**DO THIS**
Reproduce the data below in full and exclude every picture.

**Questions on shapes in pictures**
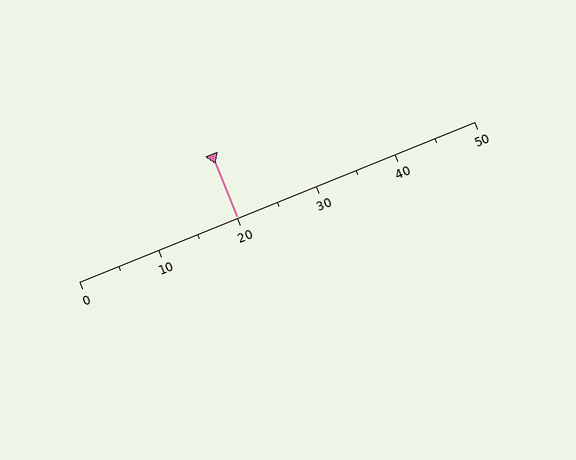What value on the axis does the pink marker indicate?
The marker indicates approximately 20.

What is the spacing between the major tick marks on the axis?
The major ticks are spaced 10 apart.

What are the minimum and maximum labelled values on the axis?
The axis runs from 0 to 50.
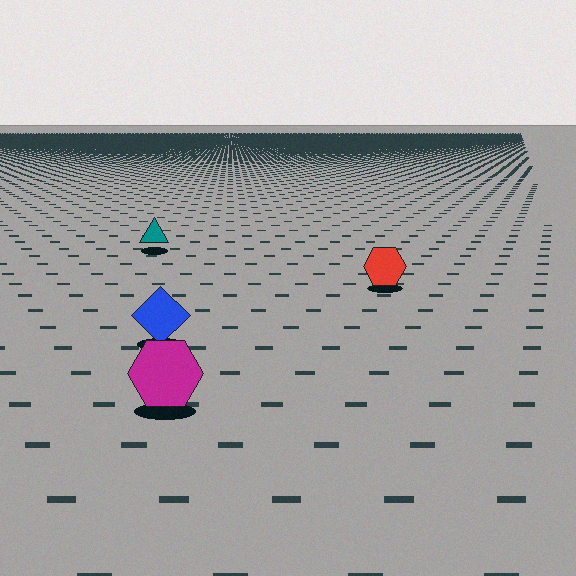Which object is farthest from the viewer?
The teal triangle is farthest from the viewer. It appears smaller and the ground texture around it is denser.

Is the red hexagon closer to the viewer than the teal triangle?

**TASK RESULT**
What value on the axis does the pink marker indicate?
The marker indicates approximately 20.

What is the spacing between the major tick marks on the axis?
The major ticks are spaced 10 apart.

What are the minimum and maximum labelled values on the axis?
The axis runs from 0 to 50.
Which object is farthest from the viewer?
The teal triangle is farthest from the viewer. It appears smaller and the ground texture around it is denser.

Is the red hexagon closer to the viewer than the teal triangle?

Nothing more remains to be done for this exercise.